══ LISTED RECORDS

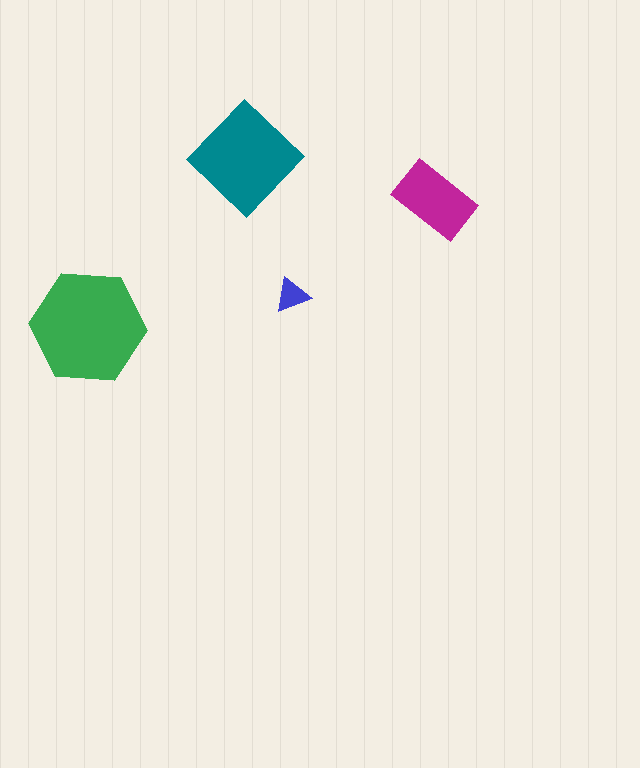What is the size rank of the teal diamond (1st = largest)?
2nd.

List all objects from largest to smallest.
The green hexagon, the teal diamond, the magenta rectangle, the blue triangle.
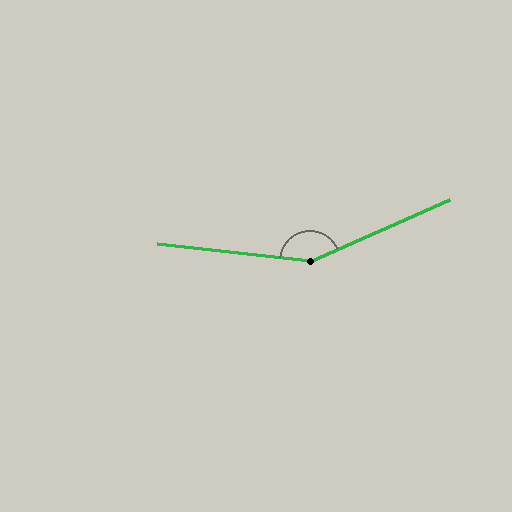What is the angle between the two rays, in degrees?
Approximately 150 degrees.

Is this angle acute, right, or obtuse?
It is obtuse.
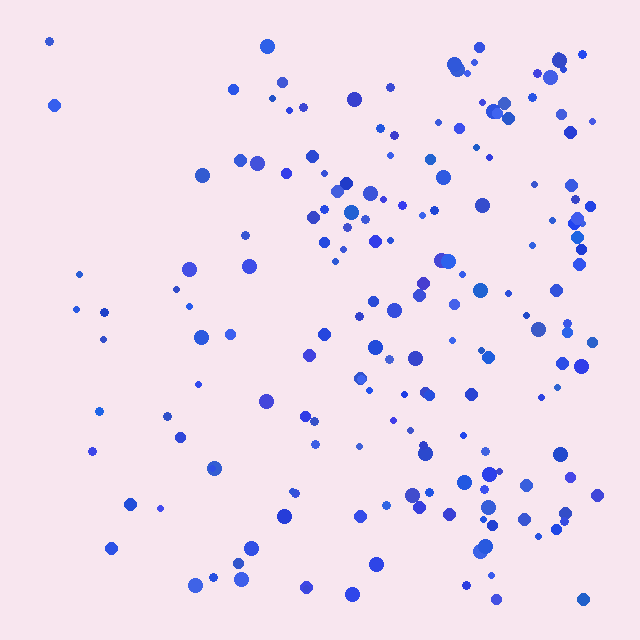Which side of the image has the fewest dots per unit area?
The left.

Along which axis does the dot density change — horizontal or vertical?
Horizontal.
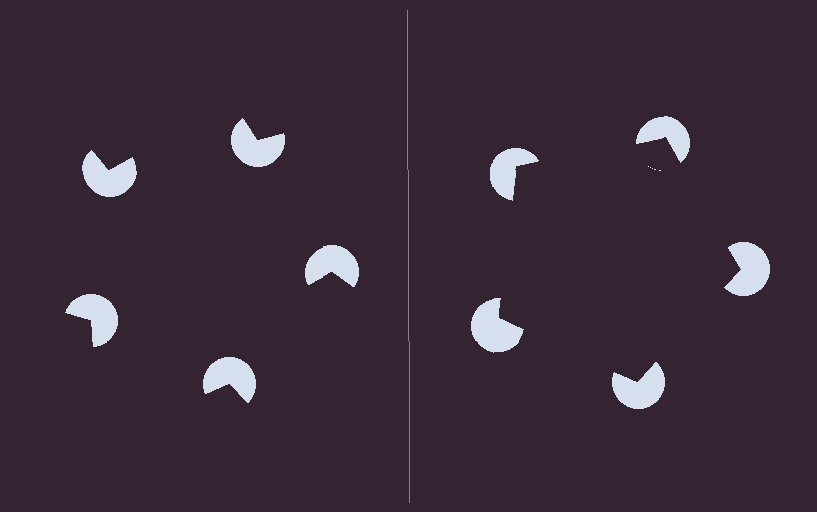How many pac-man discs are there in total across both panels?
10 — 5 on each side.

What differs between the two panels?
The pac-man discs are positioned identically on both sides; only the wedge orientations differ. On the right they align to a pentagon; on the left they are misaligned.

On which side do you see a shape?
An illusory pentagon appears on the right side. On the left side the wedge cuts are rotated, so no coherent shape forms.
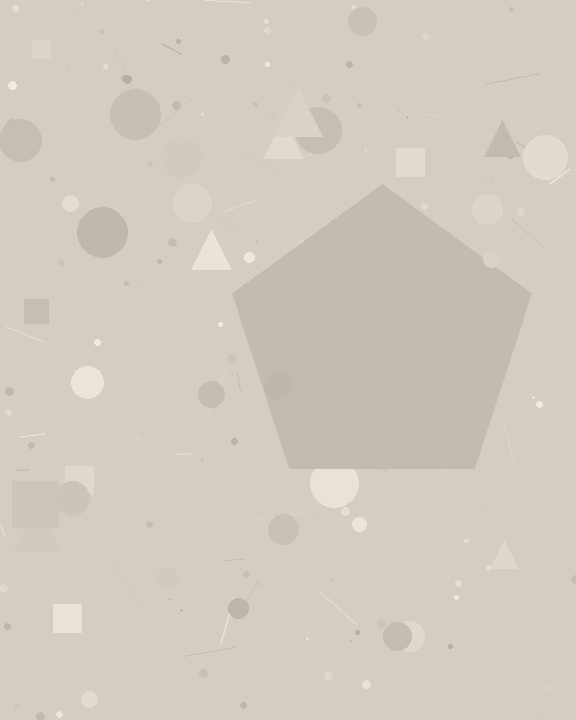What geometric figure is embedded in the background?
A pentagon is embedded in the background.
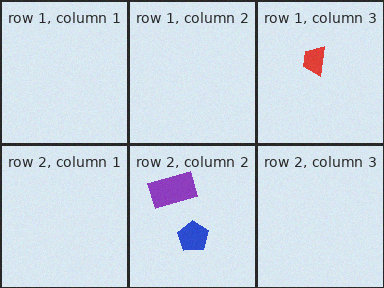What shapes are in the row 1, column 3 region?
The red trapezoid.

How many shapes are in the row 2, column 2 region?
2.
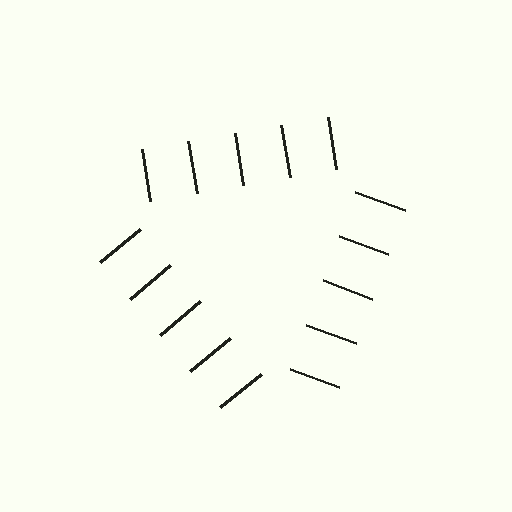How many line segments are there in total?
15 — 5 along each of the 3 edges.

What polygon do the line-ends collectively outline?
An illusory triangle — the line segments terminate on its edges but no continuous stroke is drawn.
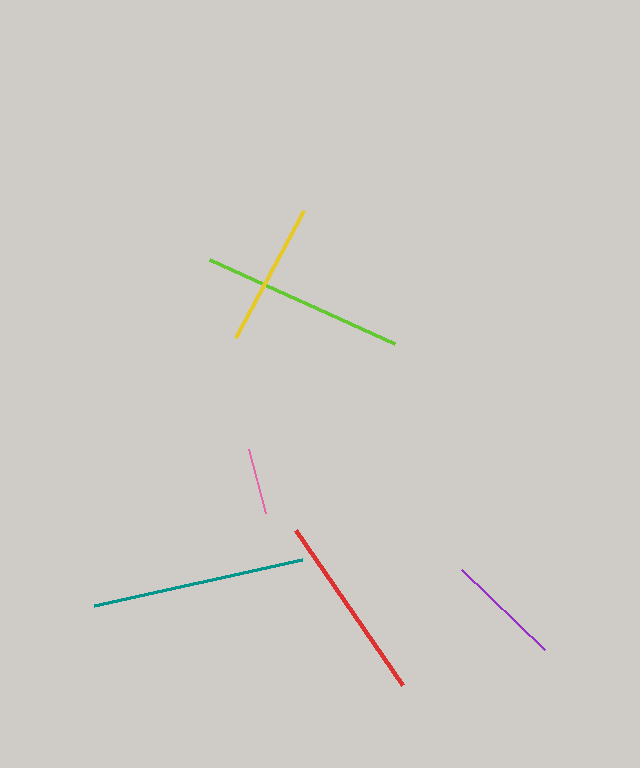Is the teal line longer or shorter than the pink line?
The teal line is longer than the pink line.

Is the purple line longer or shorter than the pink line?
The purple line is longer than the pink line.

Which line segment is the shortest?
The pink line is the shortest at approximately 66 pixels.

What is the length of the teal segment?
The teal segment is approximately 213 pixels long.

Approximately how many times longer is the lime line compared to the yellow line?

════

YOUR OBJECTIVE – Take the line containing "What polygon do" and every line after it up to the end of the data, and write them out exactly, without the pictures.

FULL ANSWER –
What polygon do the line-ends collectively outline?
An illusory triangle — the line segments terminate on its edges but no continuous stroke is drawn.
Is the teal line longer or shorter than the pink line?
The teal line is longer than the pink line.

Is the purple line longer or shorter than the pink line?
The purple line is longer than the pink line.

Which line segment is the shortest?
The pink line is the shortest at approximately 66 pixels.

What is the length of the teal segment?
The teal segment is approximately 213 pixels long.

Approximately how many times longer is the lime line compared to the yellow line?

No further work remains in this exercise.